DIRECTIVE = Using the entries shown below, output the line containing "What value does", the line containing "[Two images are shown]", and every line between them, exactly. Pictures are omitted.
::::::
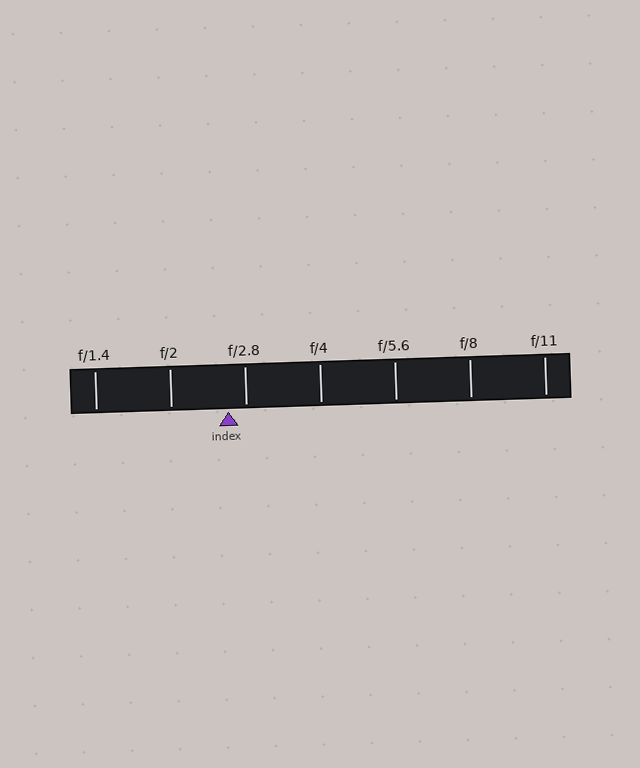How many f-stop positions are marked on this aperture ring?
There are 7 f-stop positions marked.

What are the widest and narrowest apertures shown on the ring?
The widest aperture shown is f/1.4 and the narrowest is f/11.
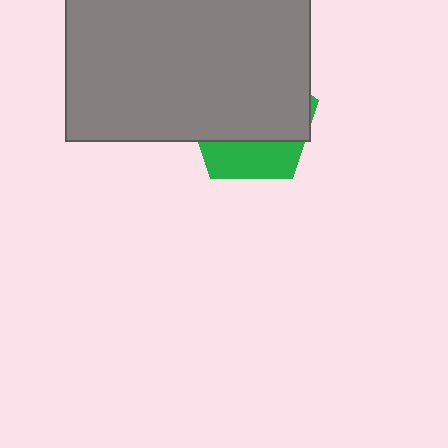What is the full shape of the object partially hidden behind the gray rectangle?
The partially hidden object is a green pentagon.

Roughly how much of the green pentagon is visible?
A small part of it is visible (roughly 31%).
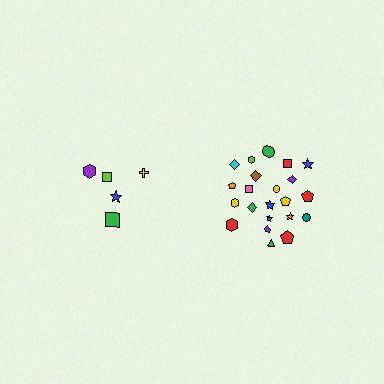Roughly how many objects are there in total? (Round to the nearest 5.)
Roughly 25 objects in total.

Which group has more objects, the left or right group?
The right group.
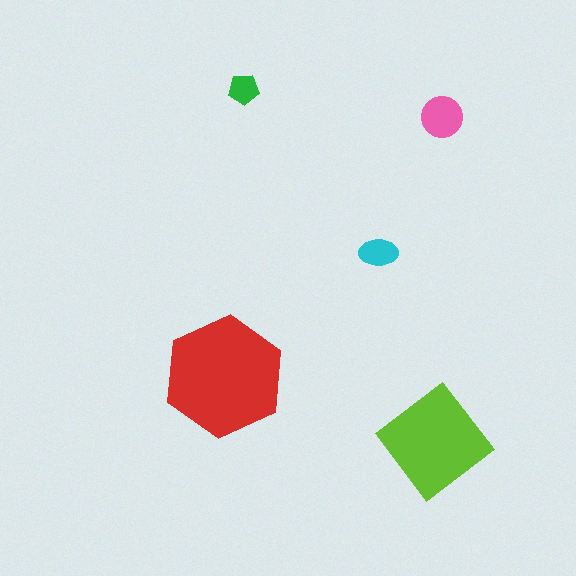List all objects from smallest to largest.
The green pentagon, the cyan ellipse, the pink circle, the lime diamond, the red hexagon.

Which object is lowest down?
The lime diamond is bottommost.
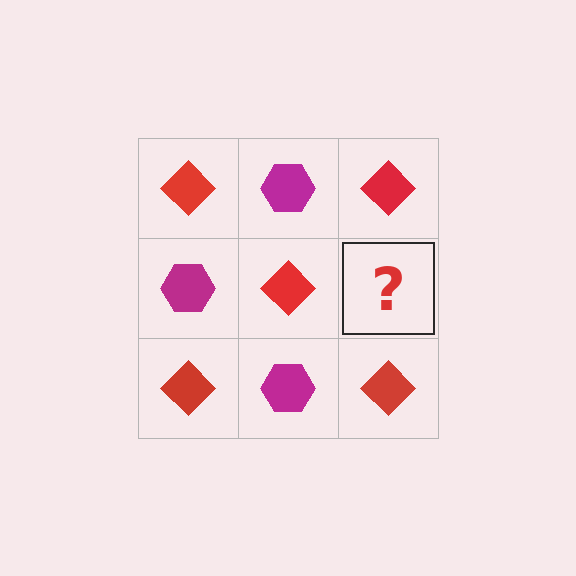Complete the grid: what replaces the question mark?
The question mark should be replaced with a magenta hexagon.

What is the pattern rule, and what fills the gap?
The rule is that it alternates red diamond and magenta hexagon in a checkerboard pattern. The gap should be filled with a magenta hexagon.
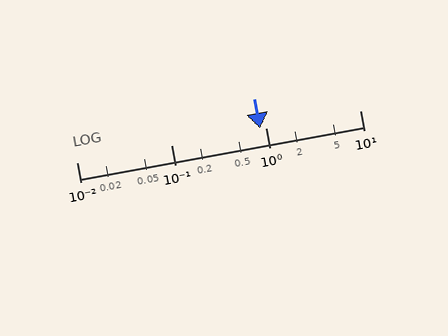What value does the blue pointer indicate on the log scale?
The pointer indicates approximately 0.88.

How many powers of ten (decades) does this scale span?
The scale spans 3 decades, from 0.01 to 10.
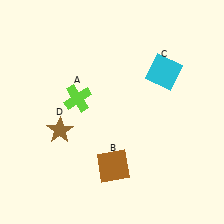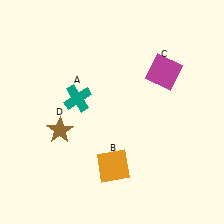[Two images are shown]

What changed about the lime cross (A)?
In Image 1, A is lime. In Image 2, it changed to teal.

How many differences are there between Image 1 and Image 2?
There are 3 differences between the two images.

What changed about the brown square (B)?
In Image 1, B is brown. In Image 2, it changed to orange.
::::::
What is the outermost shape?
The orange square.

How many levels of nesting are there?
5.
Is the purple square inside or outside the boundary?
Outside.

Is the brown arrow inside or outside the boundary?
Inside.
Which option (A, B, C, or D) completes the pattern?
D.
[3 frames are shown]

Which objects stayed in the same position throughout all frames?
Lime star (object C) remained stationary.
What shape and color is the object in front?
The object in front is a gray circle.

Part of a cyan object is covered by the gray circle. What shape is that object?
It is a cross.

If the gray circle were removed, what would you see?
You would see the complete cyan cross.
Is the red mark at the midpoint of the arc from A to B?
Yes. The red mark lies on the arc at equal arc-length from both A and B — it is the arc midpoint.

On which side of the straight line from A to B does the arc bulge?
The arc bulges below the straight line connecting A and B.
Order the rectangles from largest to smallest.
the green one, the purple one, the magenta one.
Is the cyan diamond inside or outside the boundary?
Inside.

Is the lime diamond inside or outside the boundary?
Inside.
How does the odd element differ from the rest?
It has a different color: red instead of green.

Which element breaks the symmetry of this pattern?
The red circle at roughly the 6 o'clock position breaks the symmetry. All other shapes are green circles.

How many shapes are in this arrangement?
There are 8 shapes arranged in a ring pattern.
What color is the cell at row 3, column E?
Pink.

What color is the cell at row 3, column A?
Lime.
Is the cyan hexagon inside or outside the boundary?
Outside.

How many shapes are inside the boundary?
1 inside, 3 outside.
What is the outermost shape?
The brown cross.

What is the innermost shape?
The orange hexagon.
::::::
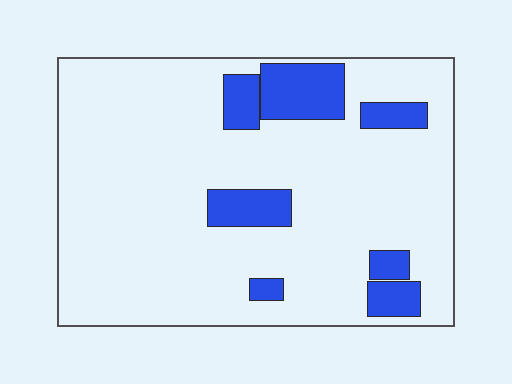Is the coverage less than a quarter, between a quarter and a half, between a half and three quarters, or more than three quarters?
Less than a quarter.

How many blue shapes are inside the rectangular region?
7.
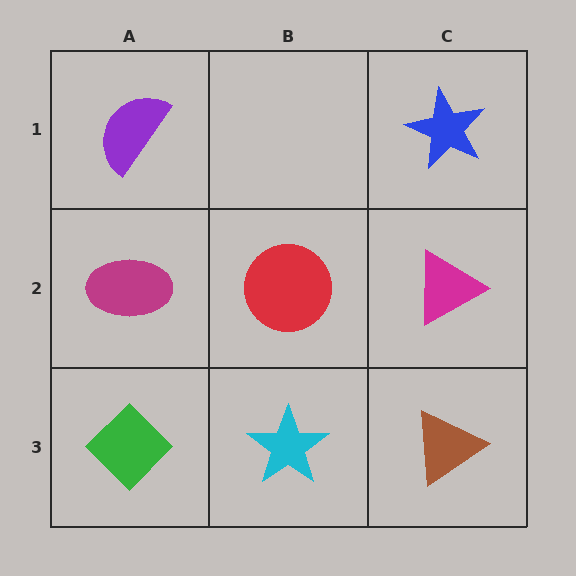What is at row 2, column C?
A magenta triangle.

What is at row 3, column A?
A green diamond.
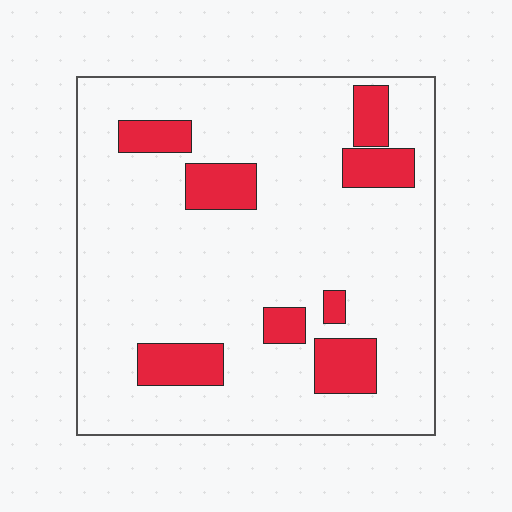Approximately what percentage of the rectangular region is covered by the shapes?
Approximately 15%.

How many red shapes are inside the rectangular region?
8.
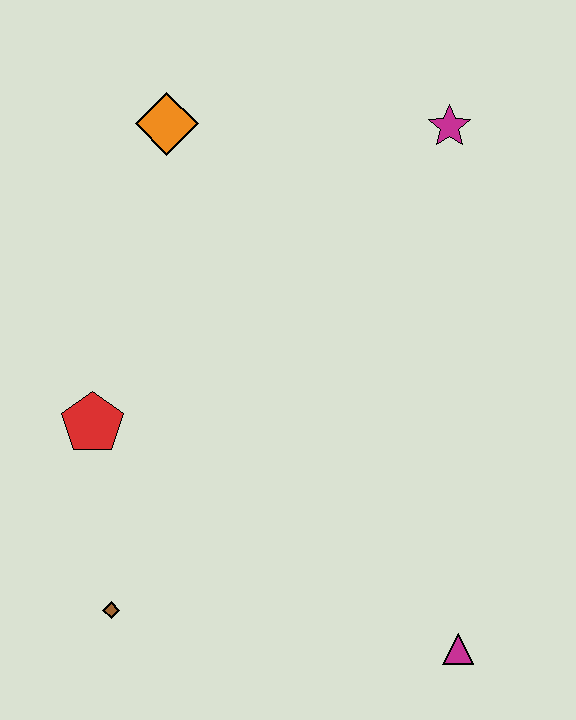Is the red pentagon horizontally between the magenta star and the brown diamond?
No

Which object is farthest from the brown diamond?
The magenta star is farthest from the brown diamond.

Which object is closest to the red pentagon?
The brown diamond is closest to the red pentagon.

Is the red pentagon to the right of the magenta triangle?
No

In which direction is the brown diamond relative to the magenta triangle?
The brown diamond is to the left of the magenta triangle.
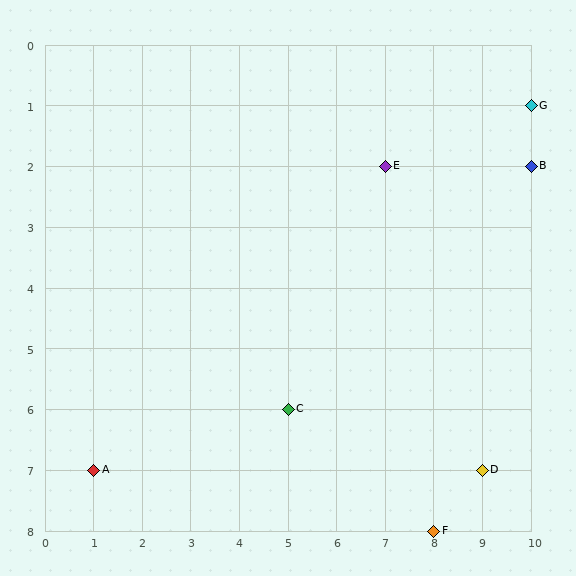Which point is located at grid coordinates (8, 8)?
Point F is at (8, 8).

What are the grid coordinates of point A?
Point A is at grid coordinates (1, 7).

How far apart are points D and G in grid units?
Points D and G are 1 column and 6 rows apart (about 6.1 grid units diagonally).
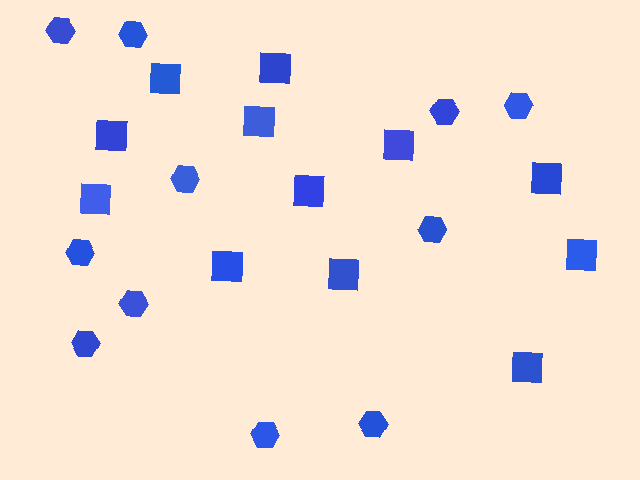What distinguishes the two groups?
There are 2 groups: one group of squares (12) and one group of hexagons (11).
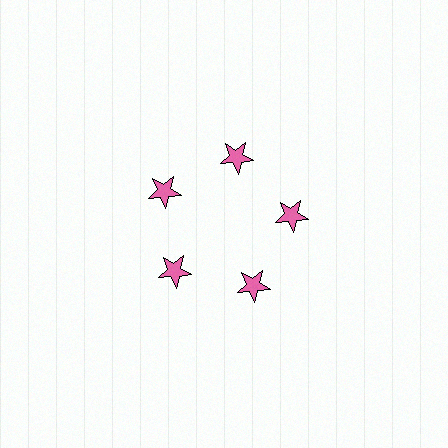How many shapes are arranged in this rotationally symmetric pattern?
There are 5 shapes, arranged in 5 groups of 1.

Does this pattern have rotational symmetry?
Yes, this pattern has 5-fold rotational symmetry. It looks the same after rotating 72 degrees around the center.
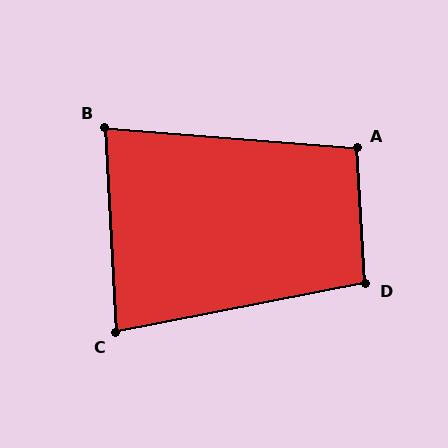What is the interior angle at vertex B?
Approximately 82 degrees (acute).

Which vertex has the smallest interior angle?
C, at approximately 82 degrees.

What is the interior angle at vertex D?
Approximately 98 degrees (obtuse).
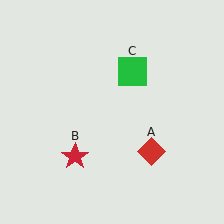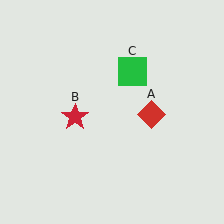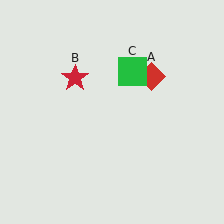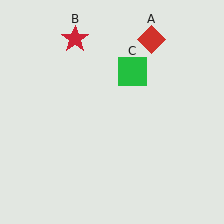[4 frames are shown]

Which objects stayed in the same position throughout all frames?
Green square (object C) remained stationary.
::::::
RIGHT ANSWER =
What value does the blue pointer indicate on the log scale?
The pointer indicates approximately 0.88.

How many powers of ten (decades) does this scale span?
The scale spans 3 decades, from 0.01 to 10.
[Two images are shown]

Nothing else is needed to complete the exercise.